_REQUIRED WORK_:
Copy only those lines which run from the line containing "What is the angle between the two" to the end of the entries below, both inclusive, exactly as written and with no pictures.

_GIVEN DATA_:
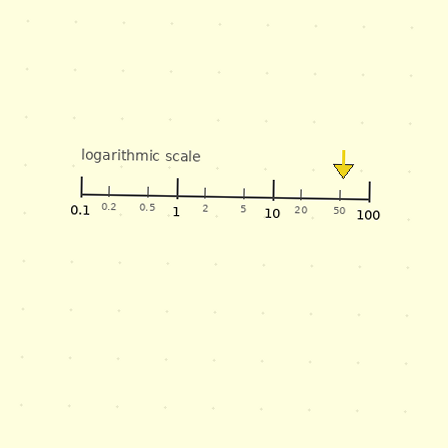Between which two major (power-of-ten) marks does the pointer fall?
The pointer is between 10 and 100.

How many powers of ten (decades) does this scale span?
The scale spans 3 decades, from 0.1 to 100.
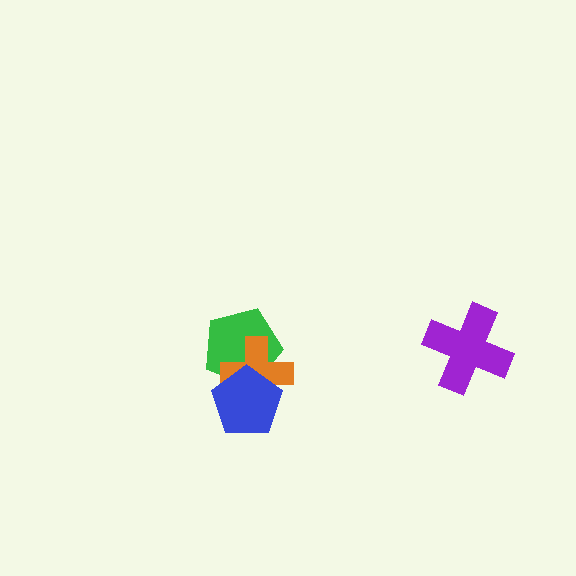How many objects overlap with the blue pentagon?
2 objects overlap with the blue pentagon.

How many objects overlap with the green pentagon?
2 objects overlap with the green pentagon.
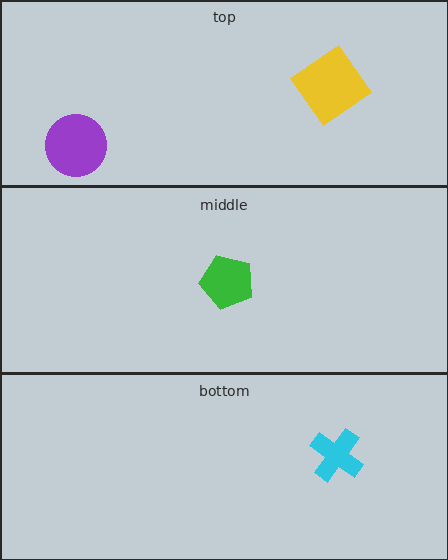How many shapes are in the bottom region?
1.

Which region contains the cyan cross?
The bottom region.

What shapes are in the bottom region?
The cyan cross.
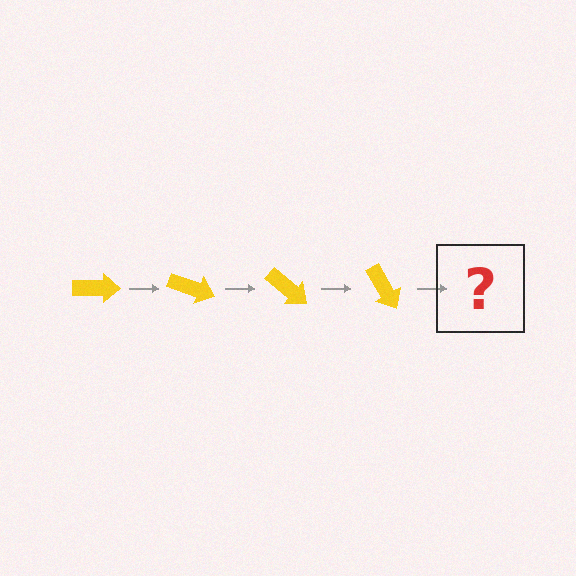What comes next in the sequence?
The next element should be a yellow arrow rotated 80 degrees clockwise.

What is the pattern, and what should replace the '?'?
The pattern is that the arrow rotates 20 degrees clockwise each step. The '?' should be a yellow arrow rotated 80 degrees clockwise.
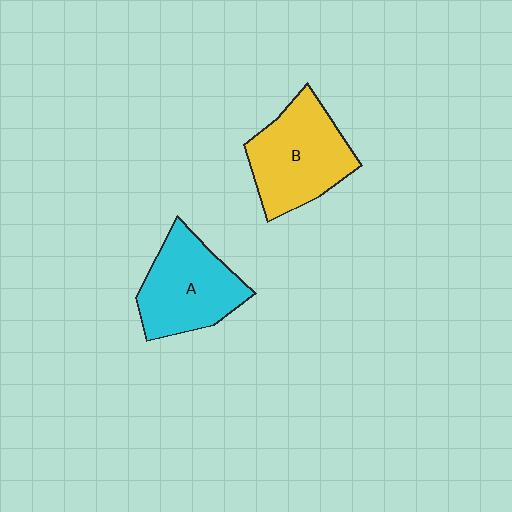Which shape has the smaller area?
Shape A (cyan).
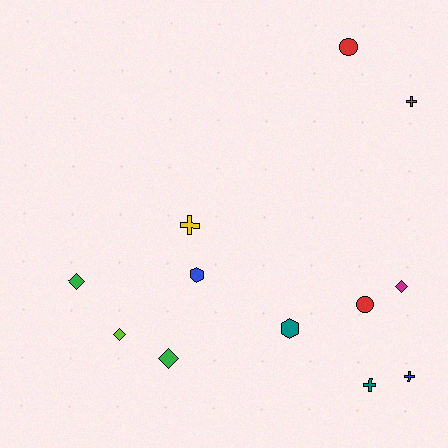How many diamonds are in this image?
There are 4 diamonds.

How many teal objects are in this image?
There are 2 teal objects.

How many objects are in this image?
There are 12 objects.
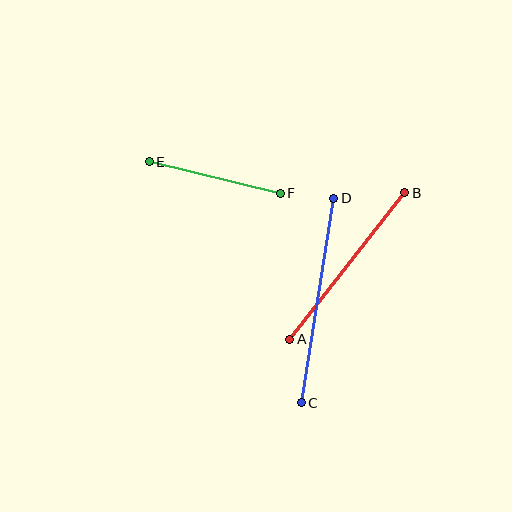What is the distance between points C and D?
The distance is approximately 207 pixels.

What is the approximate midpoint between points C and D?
The midpoint is at approximately (317, 301) pixels.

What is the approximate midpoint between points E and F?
The midpoint is at approximately (215, 178) pixels.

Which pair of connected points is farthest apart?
Points C and D are farthest apart.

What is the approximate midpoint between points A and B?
The midpoint is at approximately (347, 266) pixels.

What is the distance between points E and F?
The distance is approximately 135 pixels.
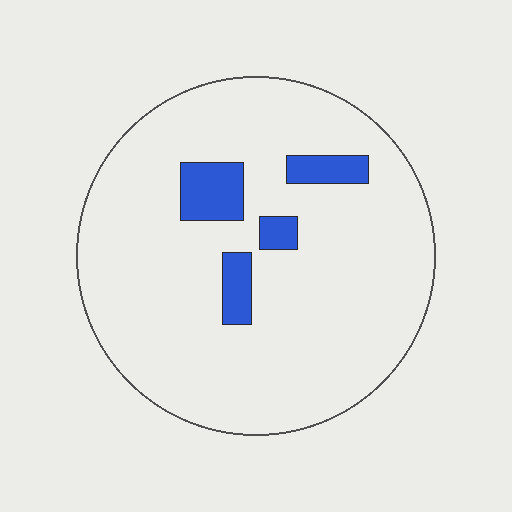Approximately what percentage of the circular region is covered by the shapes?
Approximately 10%.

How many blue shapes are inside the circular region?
4.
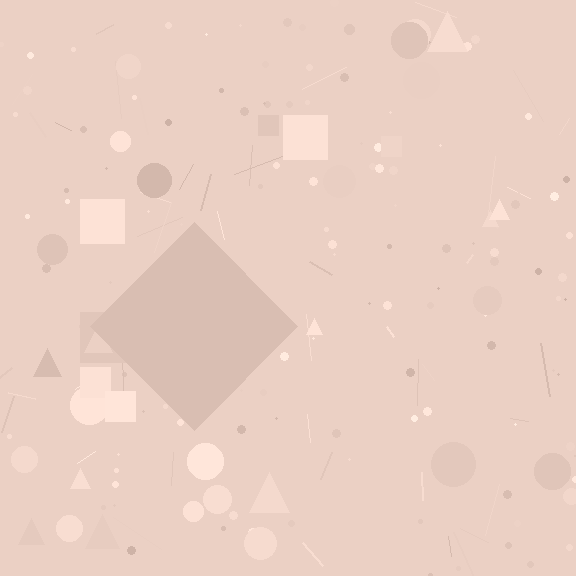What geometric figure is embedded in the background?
A diamond is embedded in the background.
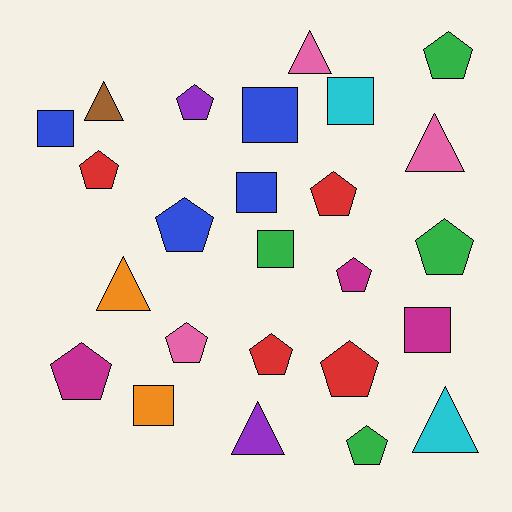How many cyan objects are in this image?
There are 2 cyan objects.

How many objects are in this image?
There are 25 objects.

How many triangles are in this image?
There are 6 triangles.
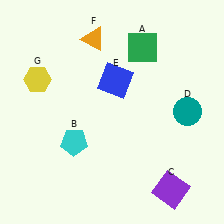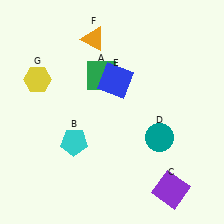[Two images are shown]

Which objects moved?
The objects that moved are: the green square (A), the teal circle (D).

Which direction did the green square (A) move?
The green square (A) moved down and to the left.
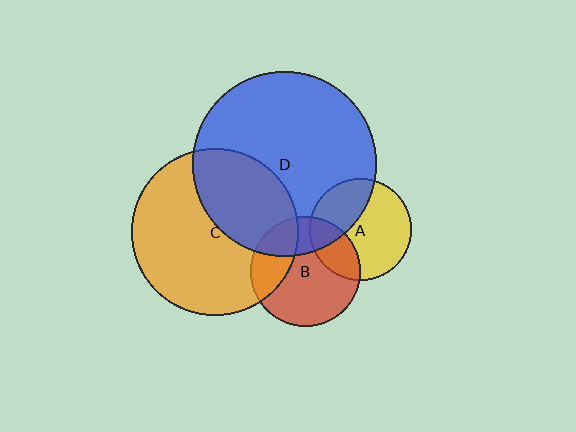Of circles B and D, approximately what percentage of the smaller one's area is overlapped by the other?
Approximately 25%.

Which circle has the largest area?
Circle D (blue).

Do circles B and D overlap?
Yes.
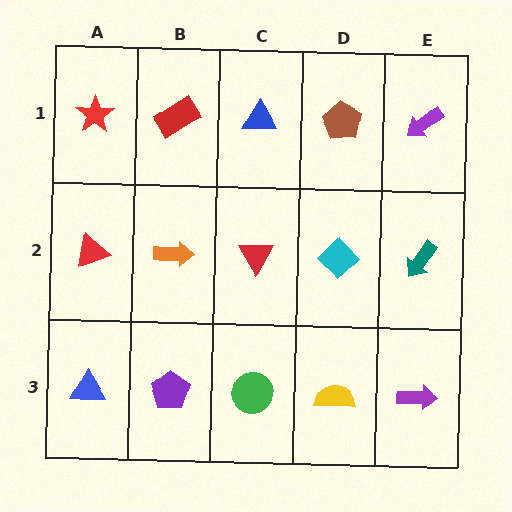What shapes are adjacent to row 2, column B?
A red rectangle (row 1, column B), a purple pentagon (row 3, column B), a red triangle (row 2, column A), a red triangle (row 2, column C).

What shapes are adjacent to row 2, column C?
A blue triangle (row 1, column C), a green circle (row 3, column C), an orange arrow (row 2, column B), a cyan diamond (row 2, column D).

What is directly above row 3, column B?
An orange arrow.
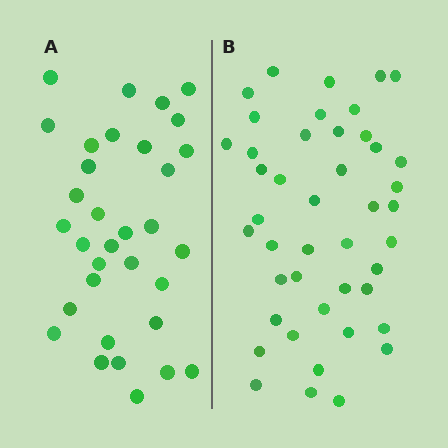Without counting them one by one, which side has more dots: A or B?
Region B (the right region) has more dots.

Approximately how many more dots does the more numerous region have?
Region B has roughly 12 or so more dots than region A.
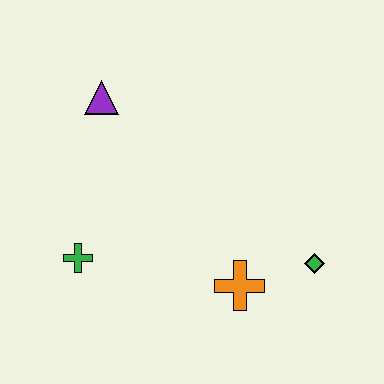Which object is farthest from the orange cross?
The purple triangle is farthest from the orange cross.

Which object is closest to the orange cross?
The green diamond is closest to the orange cross.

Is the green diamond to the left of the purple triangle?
No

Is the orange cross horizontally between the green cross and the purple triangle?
No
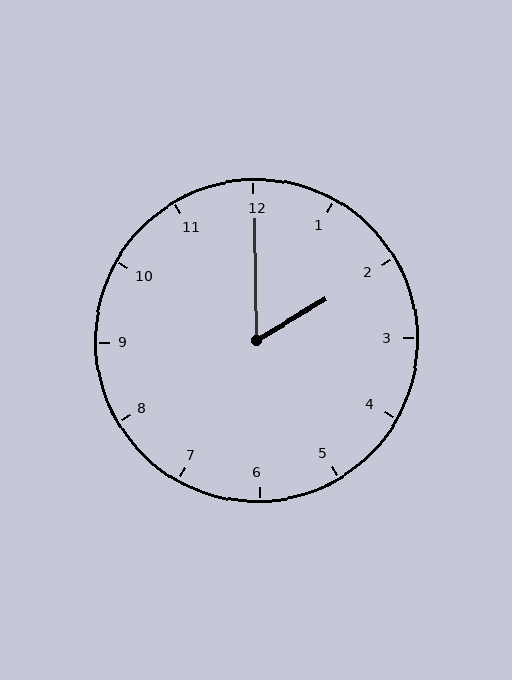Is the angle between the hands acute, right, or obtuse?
It is acute.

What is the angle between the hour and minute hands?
Approximately 60 degrees.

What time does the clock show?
2:00.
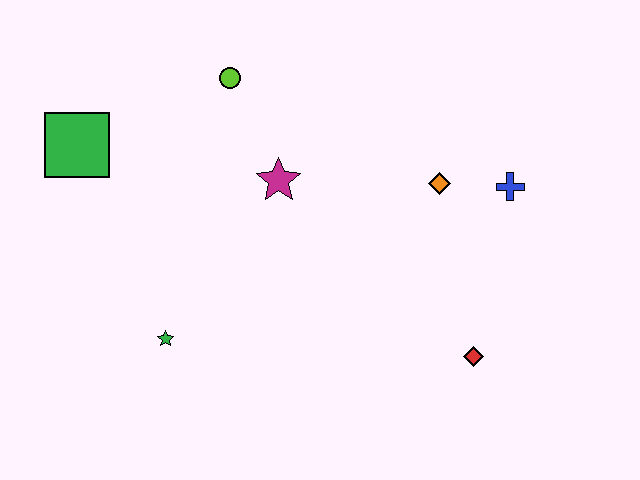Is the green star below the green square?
Yes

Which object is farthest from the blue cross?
The green square is farthest from the blue cross.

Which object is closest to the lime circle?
The magenta star is closest to the lime circle.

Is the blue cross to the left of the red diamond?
No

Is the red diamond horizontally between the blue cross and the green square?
Yes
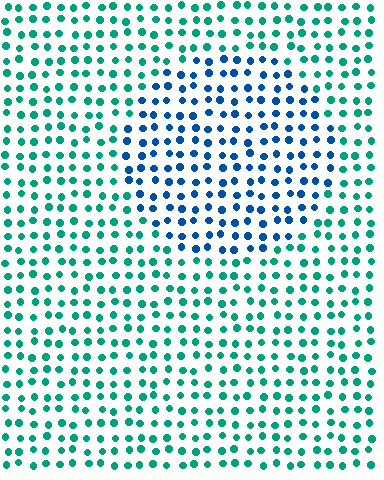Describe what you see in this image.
The image is filled with small teal elements in a uniform arrangement. A circle-shaped region is visible where the elements are tinted to a slightly different hue, forming a subtle color boundary.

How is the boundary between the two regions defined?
The boundary is defined purely by a slight shift in hue (about 44 degrees). Spacing, size, and orientation are identical on both sides.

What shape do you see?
I see a circle.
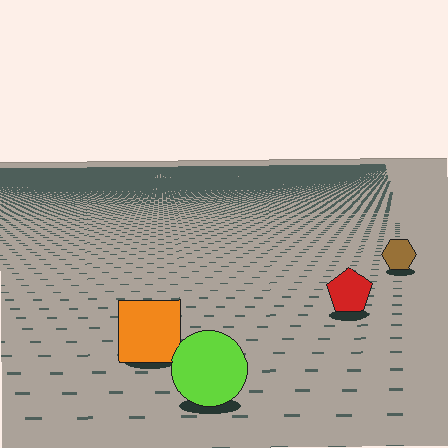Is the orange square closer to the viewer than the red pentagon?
Yes. The orange square is closer — you can tell from the texture gradient: the ground texture is coarser near it.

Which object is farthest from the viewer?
The brown hexagon is farthest from the viewer. It appears smaller and the ground texture around it is denser.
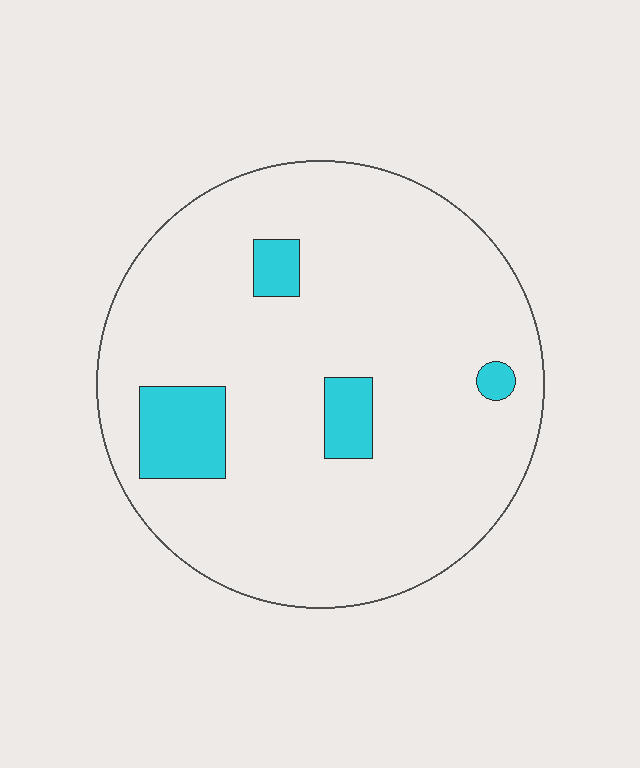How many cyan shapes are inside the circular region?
4.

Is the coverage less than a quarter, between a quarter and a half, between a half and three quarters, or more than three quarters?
Less than a quarter.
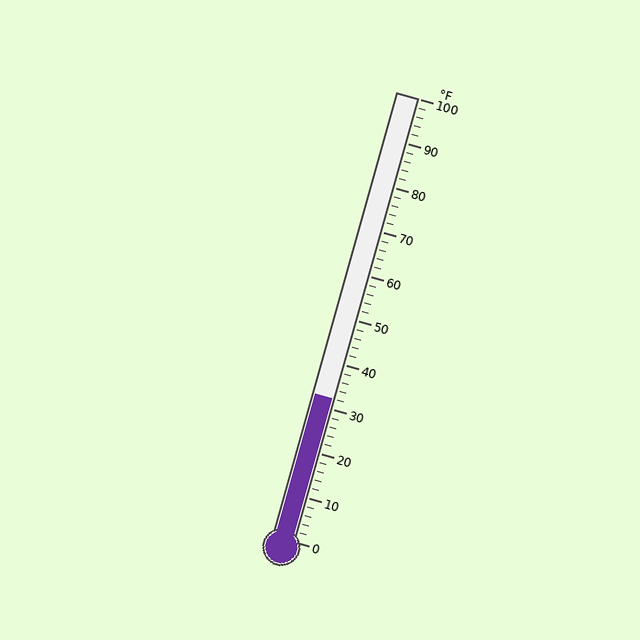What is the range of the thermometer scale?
The thermometer scale ranges from 0°F to 100°F.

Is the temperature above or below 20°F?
The temperature is above 20°F.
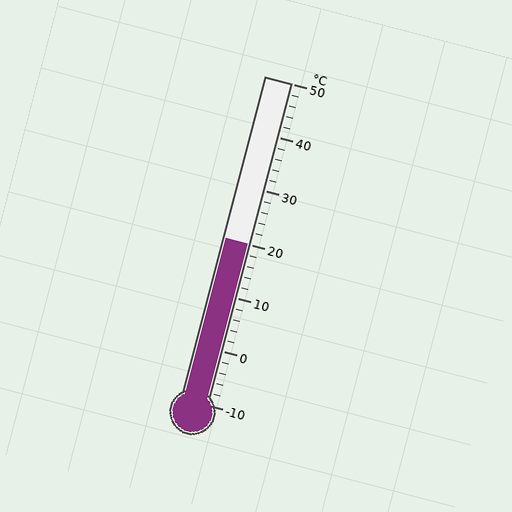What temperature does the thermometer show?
The thermometer shows approximately 20°C.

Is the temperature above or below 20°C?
The temperature is at 20°C.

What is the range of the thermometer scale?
The thermometer scale ranges from -10°C to 50°C.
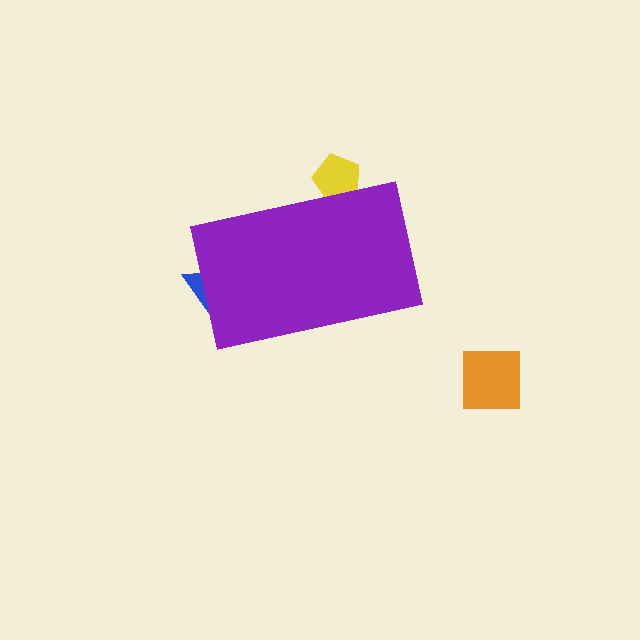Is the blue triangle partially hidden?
Yes, the blue triangle is partially hidden behind the purple rectangle.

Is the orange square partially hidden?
No, the orange square is fully visible.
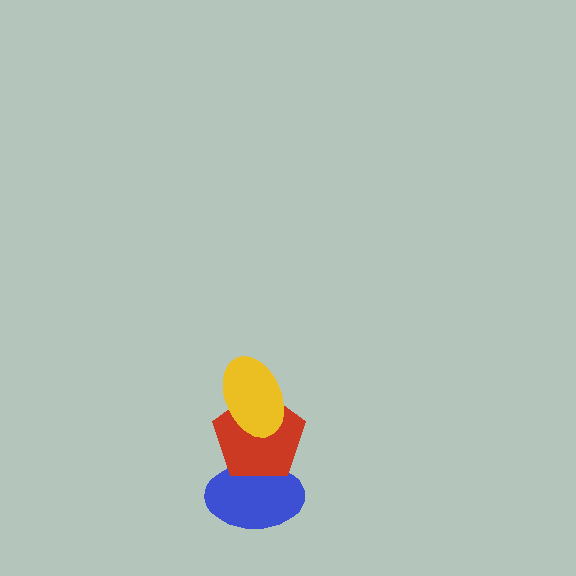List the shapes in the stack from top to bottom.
From top to bottom: the yellow ellipse, the red pentagon, the blue ellipse.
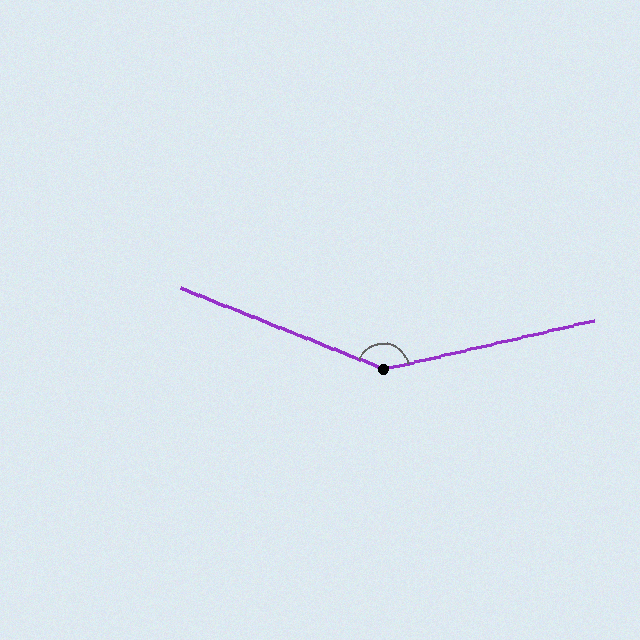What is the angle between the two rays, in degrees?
Approximately 145 degrees.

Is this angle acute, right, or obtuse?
It is obtuse.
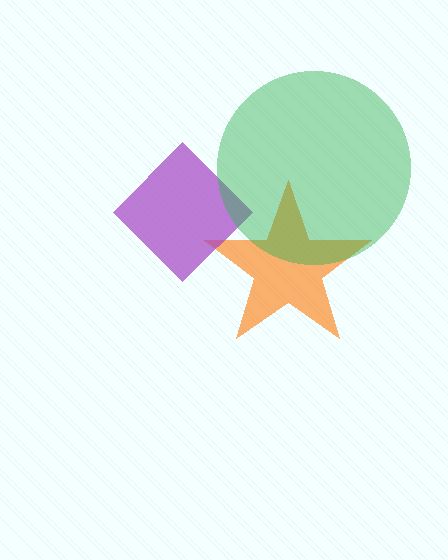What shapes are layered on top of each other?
The layered shapes are: an orange star, a purple diamond, a green circle.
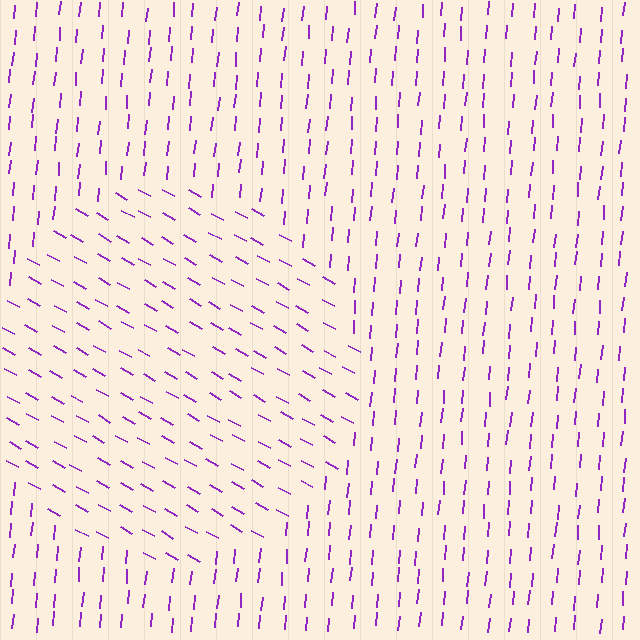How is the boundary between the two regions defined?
The boundary is defined purely by a change in line orientation (approximately 66 degrees difference). All lines are the same color and thickness.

_OUTPUT_:
What is the angle between the two rays, in degrees?
Approximately 145 degrees.

Is this angle acute, right, or obtuse?
It is obtuse.
What shapes are layered on top of each other?
The layered shapes are: an orange star, a purple diamond, a green circle.
How is the boundary between the two regions defined?
The boundary is defined purely by a change in line orientation (approximately 66 degrees difference). All lines are the same color and thickness.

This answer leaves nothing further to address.